[start of Records provided]

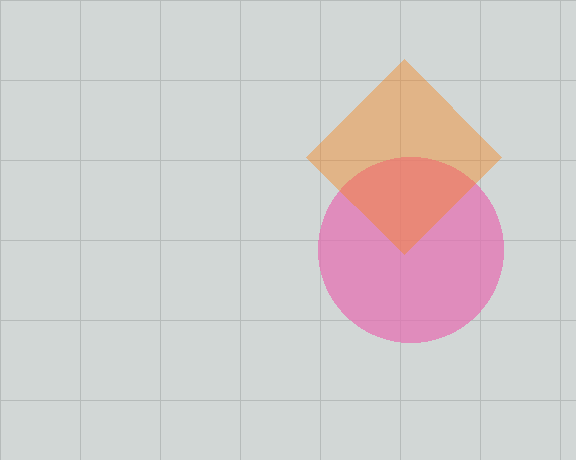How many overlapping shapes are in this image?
There are 2 overlapping shapes in the image.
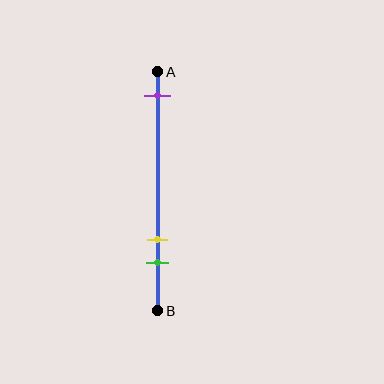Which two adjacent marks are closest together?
The yellow and green marks are the closest adjacent pair.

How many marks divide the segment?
There are 3 marks dividing the segment.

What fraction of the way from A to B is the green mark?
The green mark is approximately 80% (0.8) of the way from A to B.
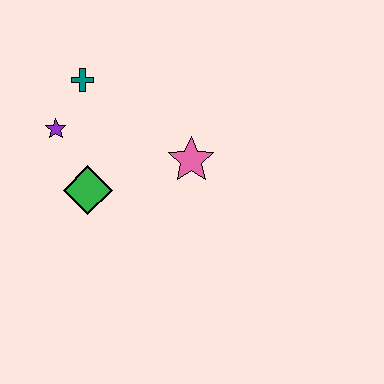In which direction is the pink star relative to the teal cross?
The pink star is to the right of the teal cross.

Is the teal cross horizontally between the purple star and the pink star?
Yes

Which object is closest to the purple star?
The teal cross is closest to the purple star.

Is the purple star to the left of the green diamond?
Yes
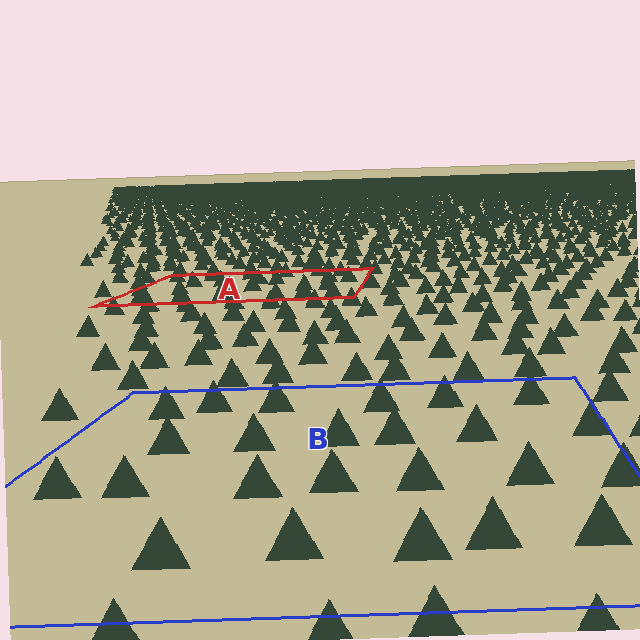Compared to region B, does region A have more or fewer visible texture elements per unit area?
Region A has more texture elements per unit area — they are packed more densely because it is farther away.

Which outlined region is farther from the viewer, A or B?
Region A is farther from the viewer — the texture elements inside it appear smaller and more densely packed.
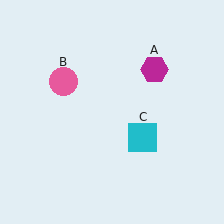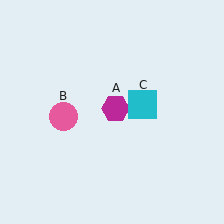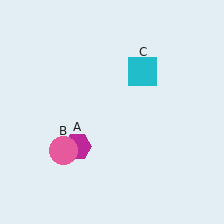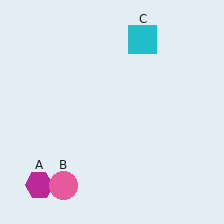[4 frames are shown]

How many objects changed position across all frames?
3 objects changed position: magenta hexagon (object A), pink circle (object B), cyan square (object C).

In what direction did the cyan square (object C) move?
The cyan square (object C) moved up.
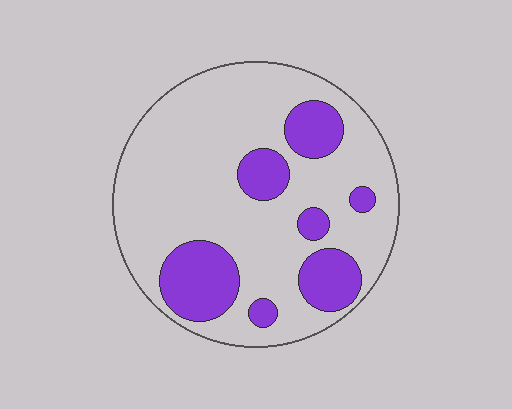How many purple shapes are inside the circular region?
7.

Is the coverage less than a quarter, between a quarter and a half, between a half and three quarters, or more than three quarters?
Less than a quarter.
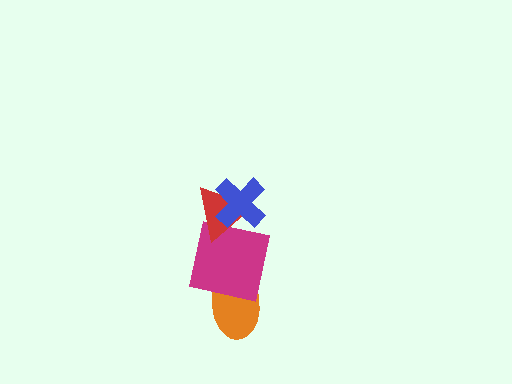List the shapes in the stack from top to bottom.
From top to bottom: the blue cross, the red triangle, the magenta square, the orange ellipse.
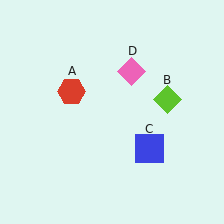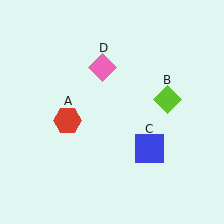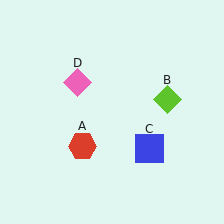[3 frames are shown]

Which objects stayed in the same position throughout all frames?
Lime diamond (object B) and blue square (object C) remained stationary.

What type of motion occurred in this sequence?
The red hexagon (object A), pink diamond (object D) rotated counterclockwise around the center of the scene.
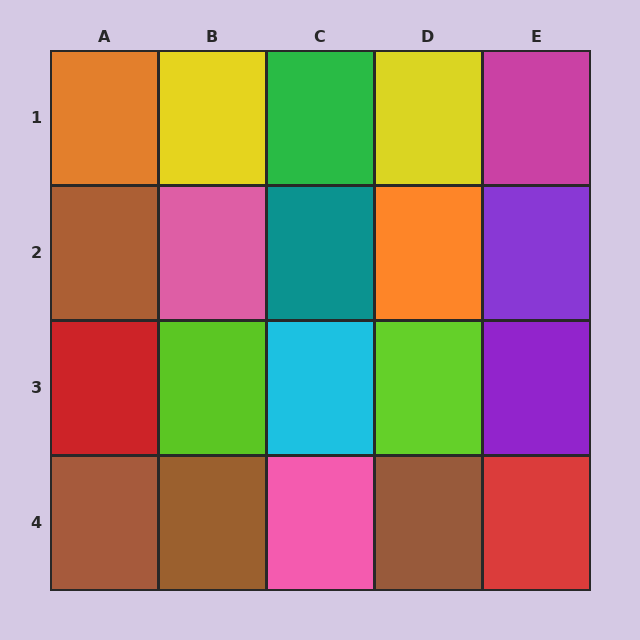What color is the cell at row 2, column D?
Orange.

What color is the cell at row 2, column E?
Purple.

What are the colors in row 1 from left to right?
Orange, yellow, green, yellow, magenta.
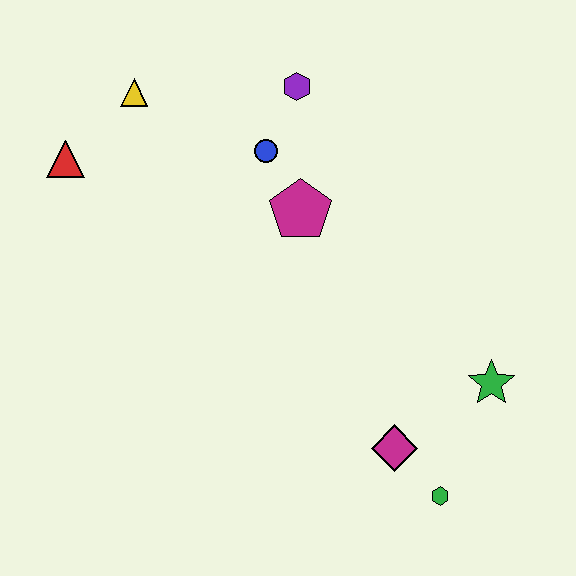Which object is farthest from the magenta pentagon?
The green hexagon is farthest from the magenta pentagon.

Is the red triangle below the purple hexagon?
Yes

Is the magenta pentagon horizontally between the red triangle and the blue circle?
No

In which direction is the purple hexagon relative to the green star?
The purple hexagon is above the green star.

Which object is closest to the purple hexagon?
The blue circle is closest to the purple hexagon.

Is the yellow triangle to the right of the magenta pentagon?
No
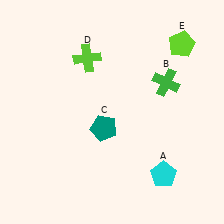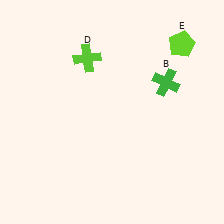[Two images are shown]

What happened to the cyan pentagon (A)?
The cyan pentagon (A) was removed in Image 2. It was in the bottom-right area of Image 1.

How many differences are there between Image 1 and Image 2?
There are 2 differences between the two images.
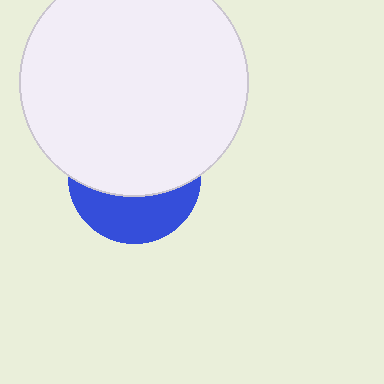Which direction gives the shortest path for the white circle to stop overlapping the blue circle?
Moving up gives the shortest separation.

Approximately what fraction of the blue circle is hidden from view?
Roughly 62% of the blue circle is hidden behind the white circle.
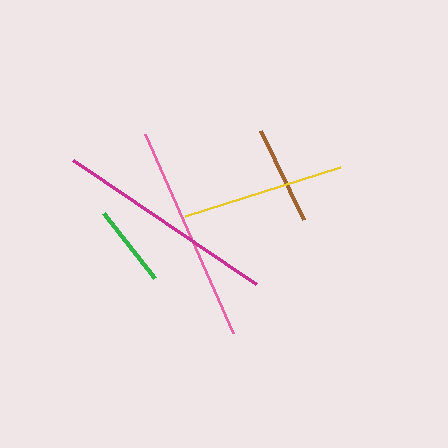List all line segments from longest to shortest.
From longest to shortest: magenta and pink (about equal), yellow, brown, green.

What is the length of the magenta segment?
The magenta segment is approximately 221 pixels long.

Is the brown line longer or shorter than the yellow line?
The yellow line is longer than the brown line.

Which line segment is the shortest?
The green line is the shortest at approximately 83 pixels.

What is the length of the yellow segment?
The yellow segment is approximately 163 pixels long.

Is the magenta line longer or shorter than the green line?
The magenta line is longer than the green line.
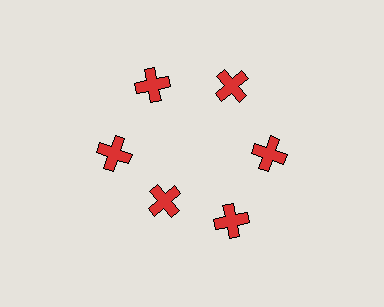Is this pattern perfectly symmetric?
No. The 6 red crosses are arranged in a ring, but one element near the 7 o'clock position is pulled inward toward the center, breaking the 6-fold rotational symmetry.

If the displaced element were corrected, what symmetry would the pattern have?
It would have 6-fold rotational symmetry — the pattern would map onto itself every 60 degrees.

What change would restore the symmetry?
The symmetry would be restored by moving it outward, back onto the ring so that all 6 crosses sit at equal angles and equal distance from the center.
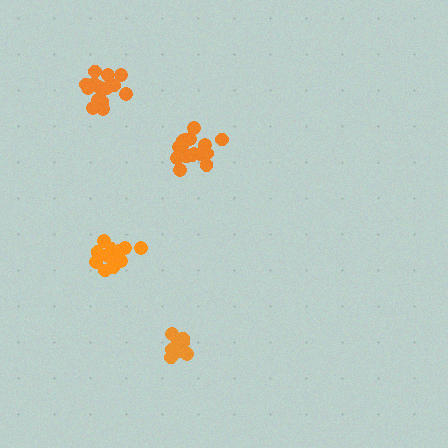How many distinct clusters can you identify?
There are 4 distinct clusters.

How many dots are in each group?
Group 1: 17 dots, Group 2: 14 dots, Group 3: 16 dots, Group 4: 13 dots (60 total).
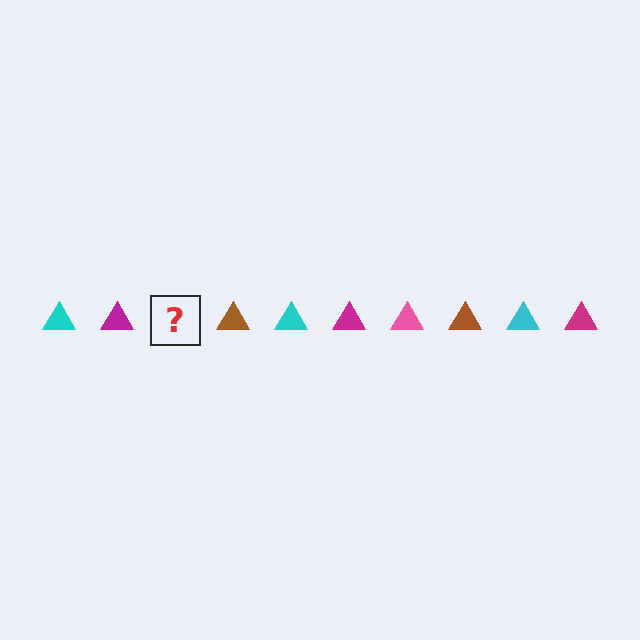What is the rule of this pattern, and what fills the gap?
The rule is that the pattern cycles through cyan, magenta, pink, brown triangles. The gap should be filled with a pink triangle.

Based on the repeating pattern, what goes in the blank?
The blank should be a pink triangle.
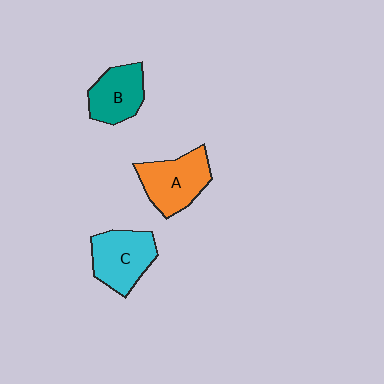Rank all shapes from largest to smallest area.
From largest to smallest: A (orange), C (cyan), B (teal).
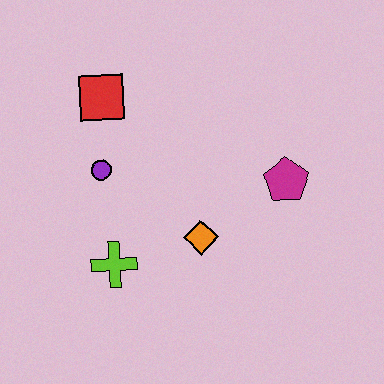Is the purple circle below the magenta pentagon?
No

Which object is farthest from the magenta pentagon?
The red square is farthest from the magenta pentagon.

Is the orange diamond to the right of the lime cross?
Yes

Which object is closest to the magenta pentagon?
The orange diamond is closest to the magenta pentagon.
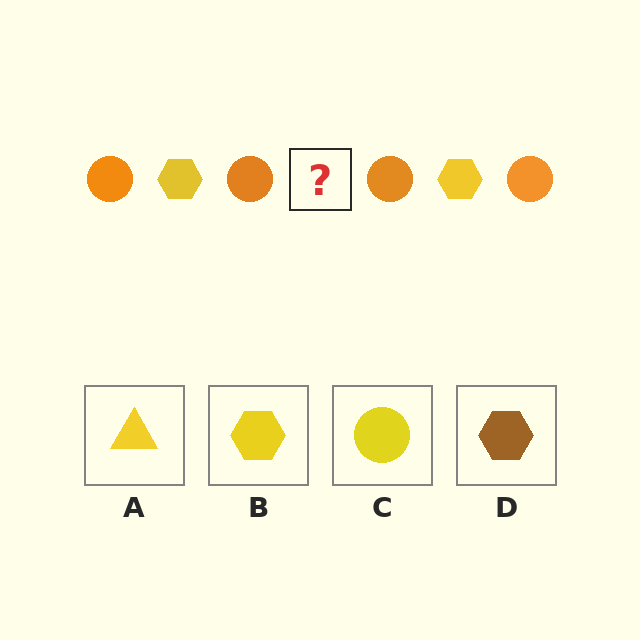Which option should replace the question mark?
Option B.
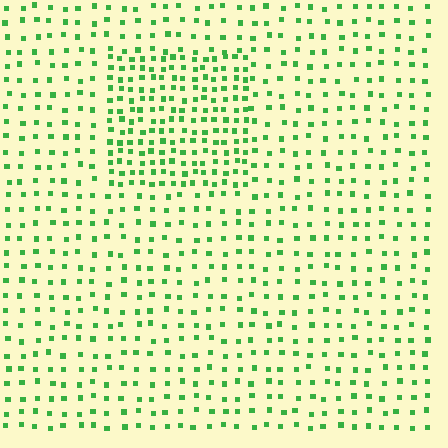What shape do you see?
I see a rectangle.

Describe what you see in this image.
The image contains small green elements arranged at two different densities. A rectangle-shaped region is visible where the elements are more densely packed than the surrounding area.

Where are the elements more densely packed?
The elements are more densely packed inside the rectangle boundary.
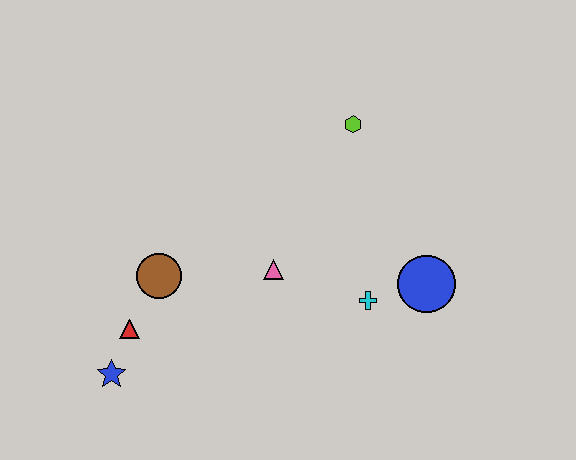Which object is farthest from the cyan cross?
The blue star is farthest from the cyan cross.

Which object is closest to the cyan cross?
The blue circle is closest to the cyan cross.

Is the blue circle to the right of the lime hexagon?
Yes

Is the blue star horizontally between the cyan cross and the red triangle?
No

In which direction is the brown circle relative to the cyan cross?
The brown circle is to the left of the cyan cross.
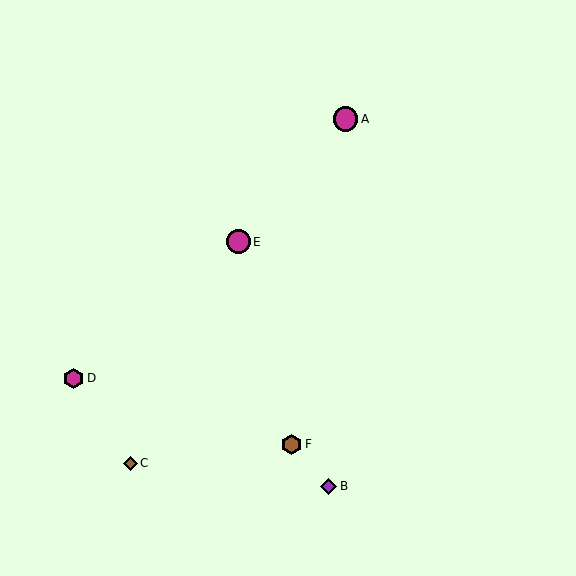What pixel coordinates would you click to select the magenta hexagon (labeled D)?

[end of Records provided]

[Given exercise] Print the lines from the one holding "What shape do you see?" through the last line of the records, word for word, and omit the pictures.

[Answer for the task]
What shape do you see?
I see a rectangle.

Describe what you see in this image.
The image contains small green elements arranged at two different densities. A rectangle-shaped region is visible where the elements are more densely packed than the surrounding area.

Where are the elements more densely packed?
The elements are more densely packed inside the rectangle boundary.
Which object is farthest from the cyan cross?
The blue star is farthest from the cyan cross.

Which object is closest to the cyan cross?
The blue circle is closest to the cyan cross.

Is the blue circle to the right of the lime hexagon?
Yes

Is the blue star horizontally between the cyan cross and the red triangle?
No

In which direction is the brown circle relative to the cyan cross?
The brown circle is to the left of the cyan cross.
What pixel coordinates would you click to select the magenta hexagon (labeled D)?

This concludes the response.